-- start of Data rows --

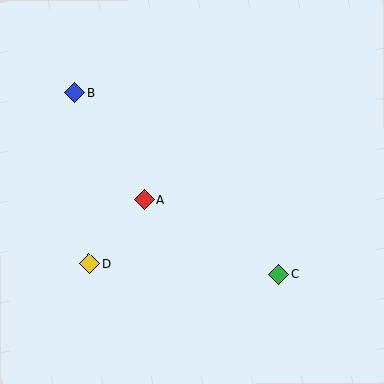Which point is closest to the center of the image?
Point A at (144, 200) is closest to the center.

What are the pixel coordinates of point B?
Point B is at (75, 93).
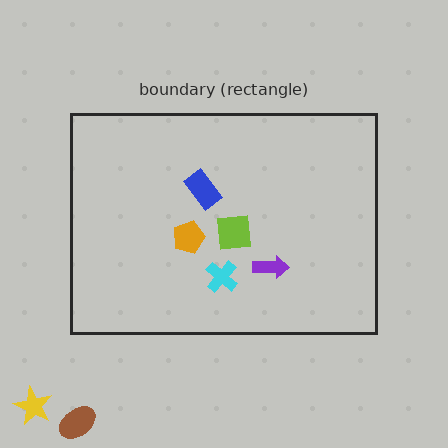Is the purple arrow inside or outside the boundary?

-- end of Data rows --

What is needed ▸ Transcribe every line from the records above without alteration, and leave out the images.

Exercise solution ▸
Which point is closest to the center of the image?
Point A at (144, 200) is closest to the center.

What are the pixel coordinates of point B?
Point B is at (75, 93).
Is the purple arrow inside or outside the boundary?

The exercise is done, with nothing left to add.